►

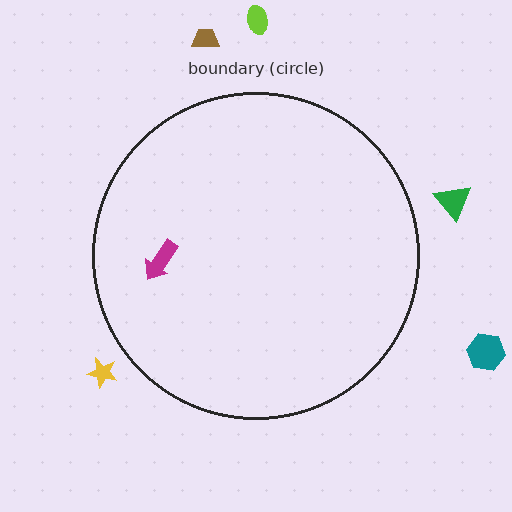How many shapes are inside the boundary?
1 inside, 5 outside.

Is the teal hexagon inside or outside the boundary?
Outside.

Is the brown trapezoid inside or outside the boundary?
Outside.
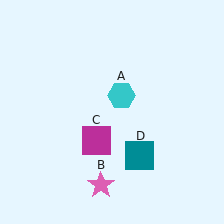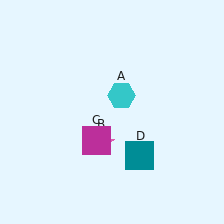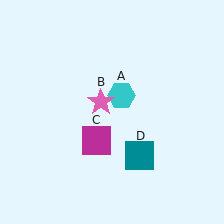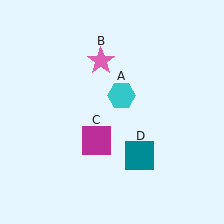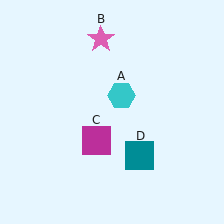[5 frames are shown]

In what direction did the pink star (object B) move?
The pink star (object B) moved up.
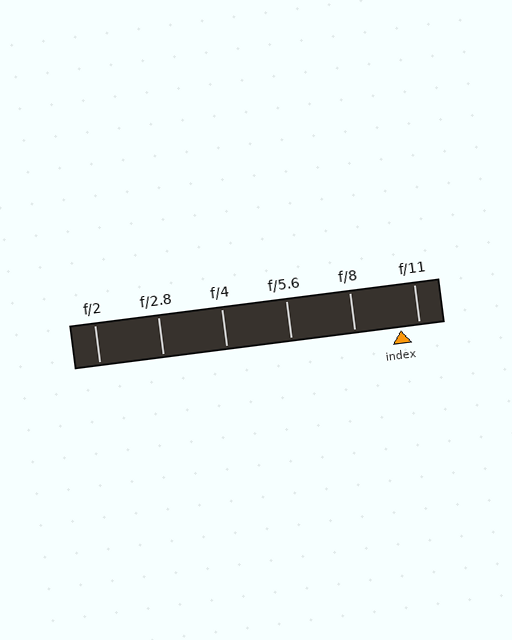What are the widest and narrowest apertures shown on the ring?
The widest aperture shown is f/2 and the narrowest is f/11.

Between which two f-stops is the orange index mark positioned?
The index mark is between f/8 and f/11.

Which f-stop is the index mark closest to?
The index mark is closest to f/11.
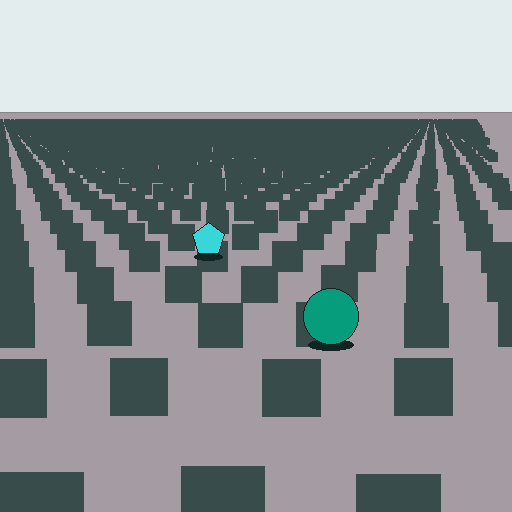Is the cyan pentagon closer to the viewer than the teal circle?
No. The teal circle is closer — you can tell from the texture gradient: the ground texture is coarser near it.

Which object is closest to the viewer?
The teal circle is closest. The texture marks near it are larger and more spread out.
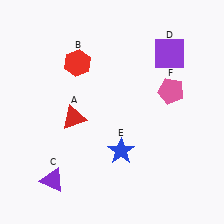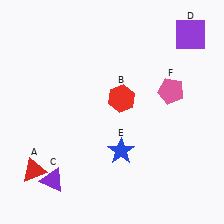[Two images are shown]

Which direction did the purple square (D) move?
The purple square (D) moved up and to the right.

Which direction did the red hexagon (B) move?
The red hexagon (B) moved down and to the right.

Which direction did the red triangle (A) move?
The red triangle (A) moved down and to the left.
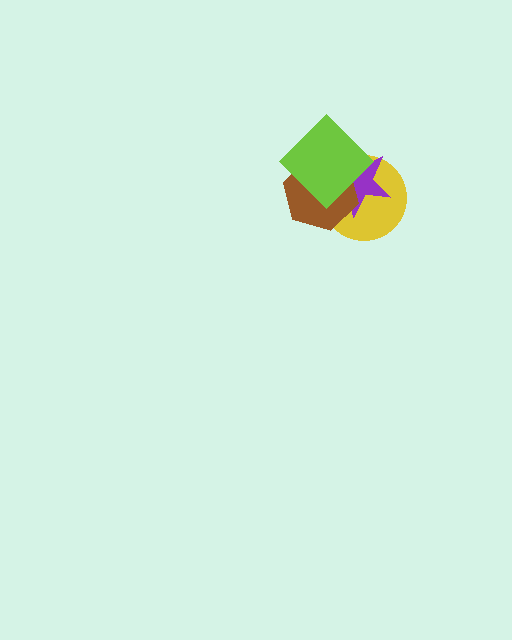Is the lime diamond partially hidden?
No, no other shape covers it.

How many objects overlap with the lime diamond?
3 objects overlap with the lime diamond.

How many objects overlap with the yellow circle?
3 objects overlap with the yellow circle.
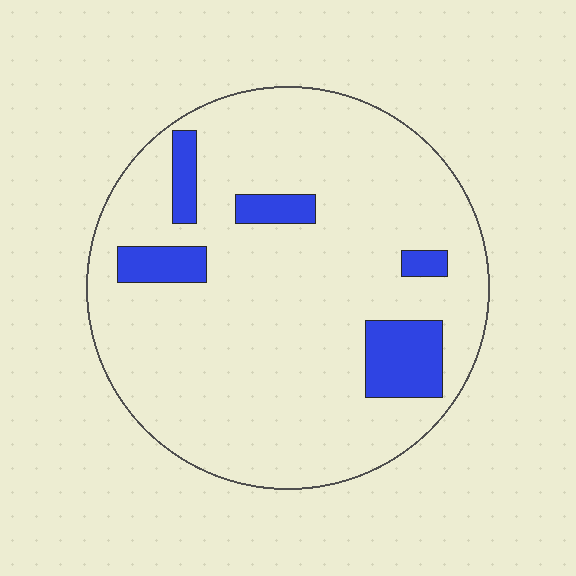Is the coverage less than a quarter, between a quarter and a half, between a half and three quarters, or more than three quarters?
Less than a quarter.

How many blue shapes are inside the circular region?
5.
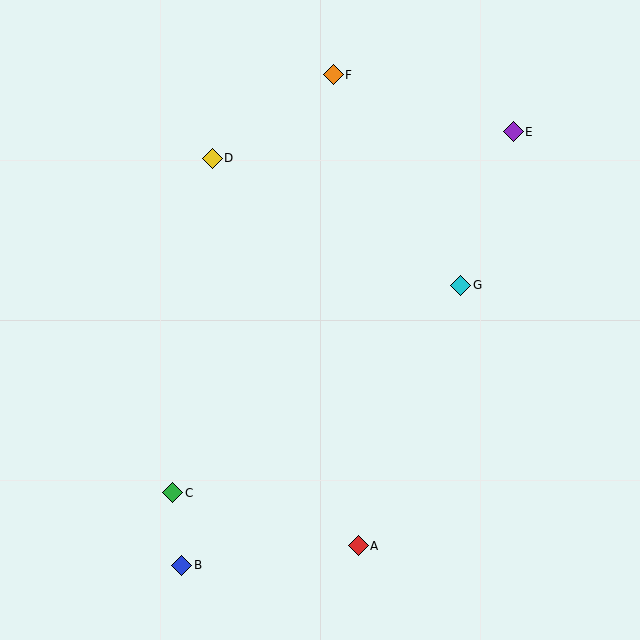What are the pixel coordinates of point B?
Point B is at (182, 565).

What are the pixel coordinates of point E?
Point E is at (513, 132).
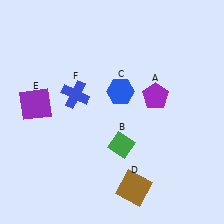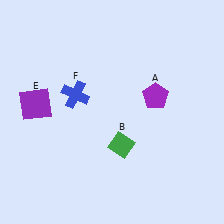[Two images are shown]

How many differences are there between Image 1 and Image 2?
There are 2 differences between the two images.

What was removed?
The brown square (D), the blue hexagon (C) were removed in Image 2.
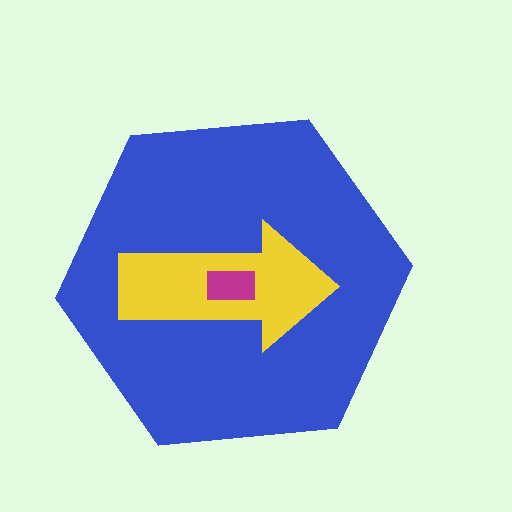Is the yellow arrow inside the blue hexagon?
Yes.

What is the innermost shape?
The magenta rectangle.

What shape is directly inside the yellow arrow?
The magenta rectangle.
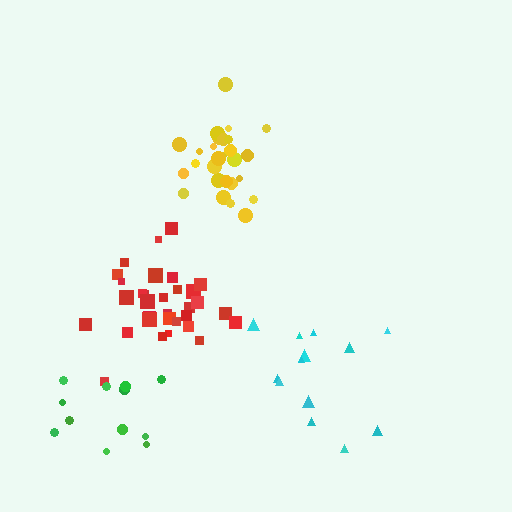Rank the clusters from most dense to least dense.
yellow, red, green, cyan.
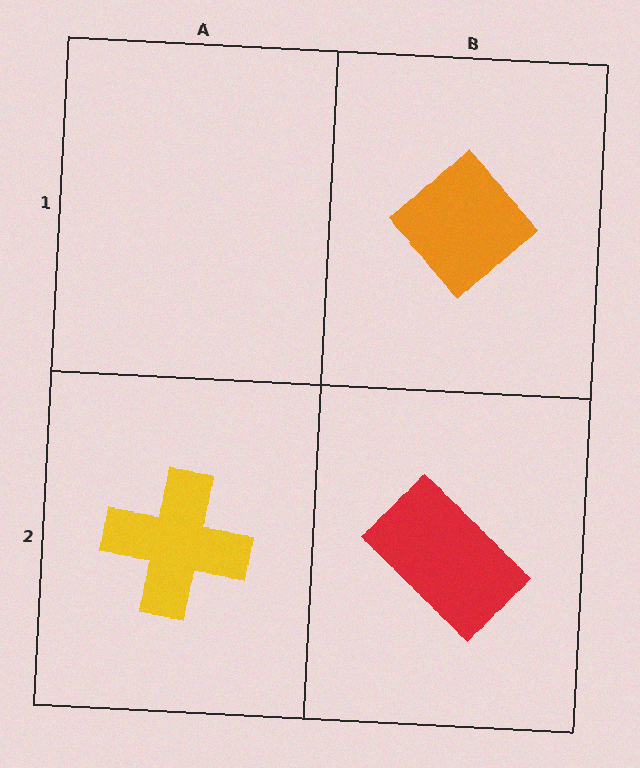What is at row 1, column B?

◄

* _Problem to solve_
Write out each entry exactly as given, but skip the pictures.

* _Task response_
How many shapes are inside the boundary?
1 inside, 5 outside.

Is the teal hexagon inside or outside the boundary?
Outside.

Is the brown trapezoid inside or outside the boundary?
Outside.
[5 frames are shown]

In what direction did the pink star (object B) move?
The pink star (object B) moved up.
What are the widest and narrowest apertures shown on the ring?
The widest aperture shown is f/2 and the narrowest is f/11.

Between which two f-stops is the orange index mark positioned?
The index mark is between f/8 and f/11.

Which f-stop is the index mark closest to?
The index mark is closest to f/11.
Is the cyan pentagon closer to the viewer than the teal circle?
No. The teal circle is closer — you can tell from the texture gradient: the ground texture is coarser near it.

Which object is closest to the viewer?
The teal circle is closest. The texture marks near it are larger and more spread out.
[Two images are shown]

Which direction did the purple square (D) move?
The purple square (D) moved up and to the right.

Which direction did the red hexagon (B) move?
The red hexagon (B) moved down and to the right.

Which direction did the red triangle (A) move?
The red triangle (A) moved down and to the left.
Is the lime diamond partially hidden?
No, no other shape covers it.

How many objects overlap with the lime diamond?
3 objects overlap with the lime diamond.

How many objects overlap with the yellow circle?
3 objects overlap with the yellow circle.
Is the coverage less than a quarter, between a quarter and a half, between a half and three quarters, or more than three quarters?
Less than a quarter.

How many blue shapes are inside the circular region?
5.
What are the pixel coordinates of point B?
Point B is at (182, 565).

What are the pixel coordinates of point E?
Point E is at (513, 132).
[Two images are shown]

How many differences are there between Image 1 and Image 2?
There are 2 differences between the two images.

What was removed?
The brown square (D), the blue hexagon (C) were removed in Image 2.
Is the yellow arrow inside the blue hexagon?
Yes.

What is the innermost shape?
The magenta rectangle.

What shape is directly inside the yellow arrow?
The magenta rectangle.
Rank the clusters from most dense to least dense.
yellow, red, green, cyan.
What is at row 1, column B?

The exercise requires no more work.